▶ **Instructions to follow**: Set down every entry word for word. Omit the pictures.

Synthetic figure question data
>> Begin

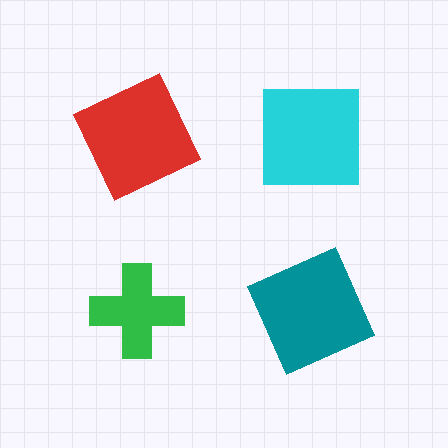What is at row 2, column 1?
A green cross.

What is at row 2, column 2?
A teal square.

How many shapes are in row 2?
2 shapes.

>> End

▶ **Task result**:
What is at row 2, column 1?
A green cross.

What is at row 2, column 2?
A teal square.

How many shapes are in row 2?
2 shapes.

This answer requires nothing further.